**Prompt**: Quote only the lines that start at the line with "How many shapes are in row 2?" and run to the end of the entries; omit the pictures.

━━━━━ Data listing

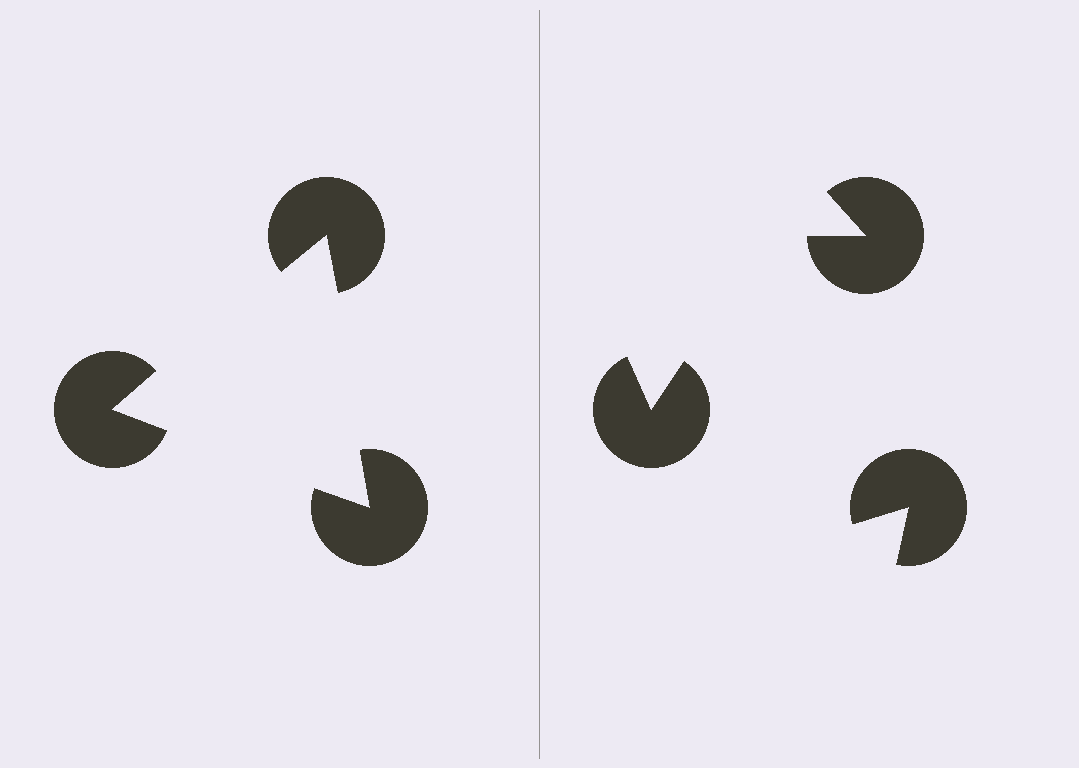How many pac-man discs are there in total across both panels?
6 — 3 on each side.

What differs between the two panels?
The pac-man discs are positioned identically on both sides; only the wedge orientations differ. On the left they align to a triangle; on the right they are misaligned.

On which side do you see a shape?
An illusory triangle appears on the left side. On the right side the wedge cuts are rotated, so no coherent shape forms.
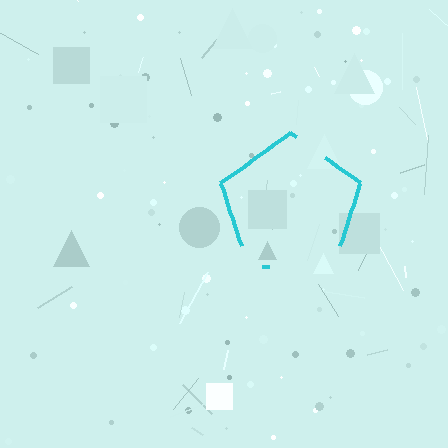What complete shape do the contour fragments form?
The contour fragments form a pentagon.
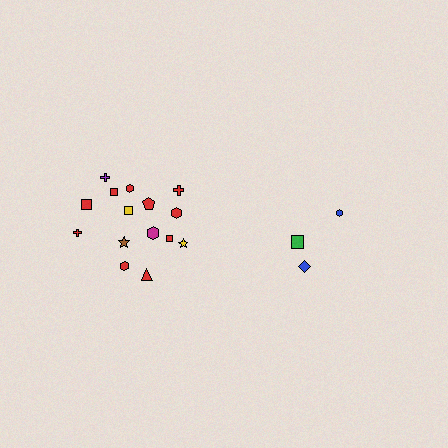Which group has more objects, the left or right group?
The left group.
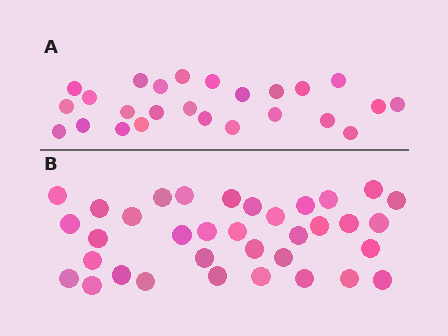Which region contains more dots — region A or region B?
Region B (the bottom region) has more dots.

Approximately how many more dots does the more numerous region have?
Region B has roughly 10 or so more dots than region A.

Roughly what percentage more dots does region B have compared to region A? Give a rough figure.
About 40% more.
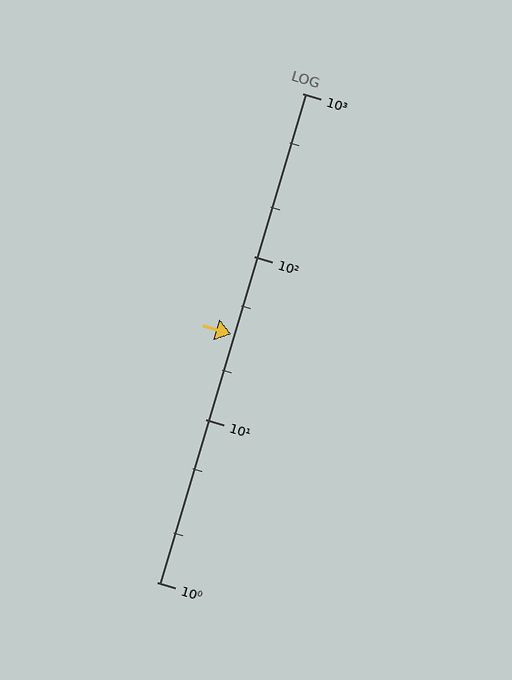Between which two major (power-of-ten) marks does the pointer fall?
The pointer is between 10 and 100.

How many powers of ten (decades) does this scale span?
The scale spans 3 decades, from 1 to 1000.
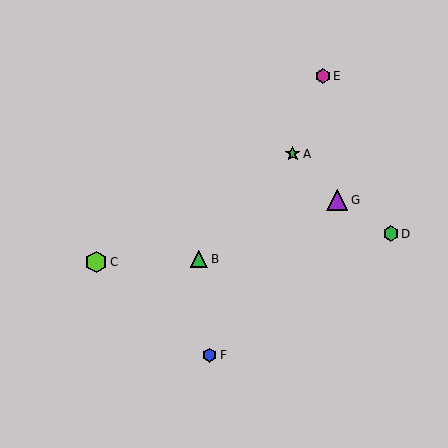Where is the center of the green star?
The center of the green star is at (293, 154).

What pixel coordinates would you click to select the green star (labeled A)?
Click at (293, 154) to select the green star A.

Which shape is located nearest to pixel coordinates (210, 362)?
The blue hexagon (labeled F) at (210, 355) is nearest to that location.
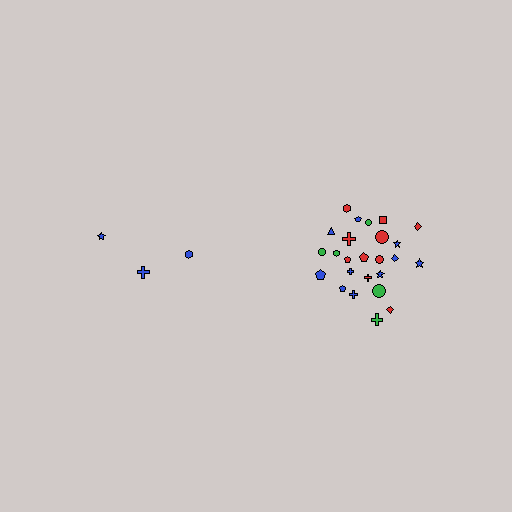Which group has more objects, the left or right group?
The right group.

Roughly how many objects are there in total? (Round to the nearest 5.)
Roughly 30 objects in total.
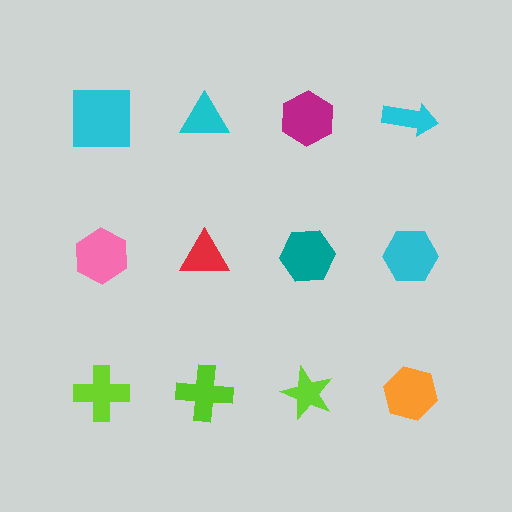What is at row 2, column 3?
A teal hexagon.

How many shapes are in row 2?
4 shapes.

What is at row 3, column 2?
A lime cross.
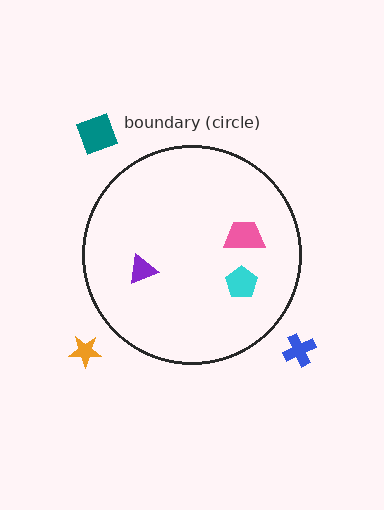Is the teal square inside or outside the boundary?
Outside.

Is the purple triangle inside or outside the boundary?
Inside.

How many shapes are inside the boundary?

━━━━━━━━━━

**Solution**:
How many shapes are in row 2?
4 shapes.

What is at row 3, column 2?
A lime cross.
Is the teal square inside or outside the boundary?
Outside.

Is the purple triangle inside or outside the boundary?
Inside.

How many shapes are inside the boundary?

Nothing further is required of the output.